REQUIRED TASK:
From the line that includes "Which is larger, the" to the last line of the records that follow, copy every line exactly and nothing more, omitting pictures.

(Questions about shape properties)
::::::::::
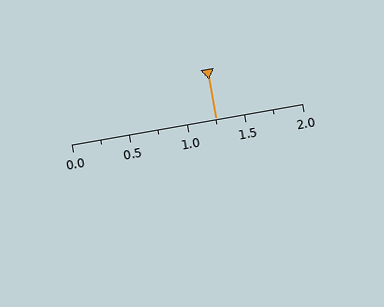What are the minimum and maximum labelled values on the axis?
The axis runs from 0.0 to 2.0.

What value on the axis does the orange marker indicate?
The marker indicates approximately 1.25.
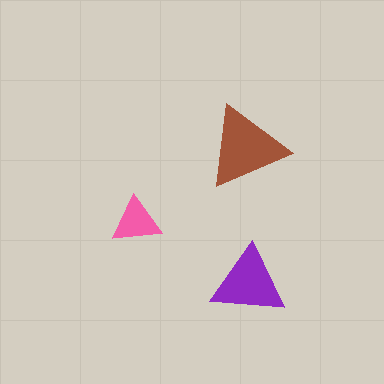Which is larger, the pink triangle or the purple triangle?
The purple one.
::::::::::
RESULT:
Which is larger, the pink triangle or the purple triangle?
The purple one.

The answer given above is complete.